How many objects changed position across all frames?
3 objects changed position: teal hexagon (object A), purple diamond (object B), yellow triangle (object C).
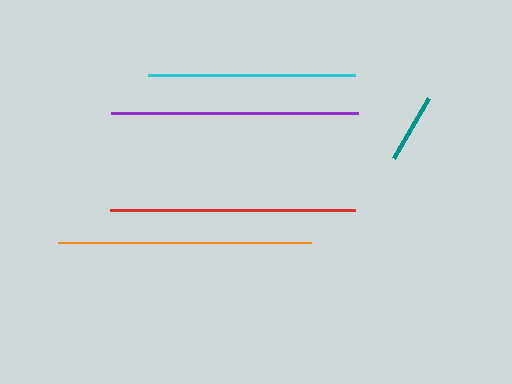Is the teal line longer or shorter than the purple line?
The purple line is longer than the teal line.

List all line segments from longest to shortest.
From longest to shortest: orange, purple and red (about equal), cyan, teal.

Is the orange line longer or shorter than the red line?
The orange and red lines are approximately the same length (about 253 and 245 pixels).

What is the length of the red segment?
The red segment is approximately 245 pixels long.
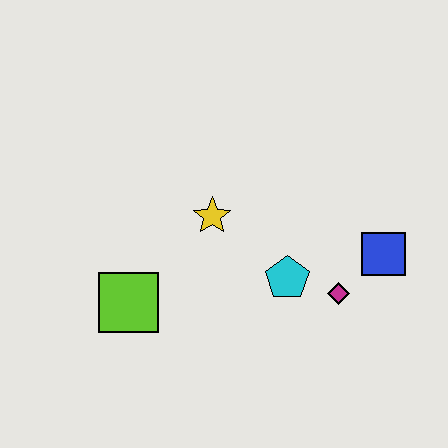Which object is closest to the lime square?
The yellow star is closest to the lime square.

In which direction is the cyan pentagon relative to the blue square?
The cyan pentagon is to the left of the blue square.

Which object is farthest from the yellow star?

### CHALLENGE
Copy the material exactly. Do not include the pictures.

### TASK RESPONSE
How many objects changed position across all frames?
3 objects changed position: teal hexagon (object A), purple diamond (object B), yellow triangle (object C).
Is the teal line longer or shorter than the purple line?
The purple line is longer than the teal line.

List all line segments from longest to shortest.
From longest to shortest: orange, purple and red (about equal), cyan, teal.

Is the orange line longer or shorter than the red line?
The orange and red lines are approximately the same length (about 253 and 245 pixels).

What is the length of the red segment?
The red segment is approximately 245 pixels long.
Which object is closest to the lime square?
The yellow star is closest to the lime square.

In which direction is the cyan pentagon relative to the blue square?
The cyan pentagon is to the left of the blue square.

Which object is farthest from the yellow star?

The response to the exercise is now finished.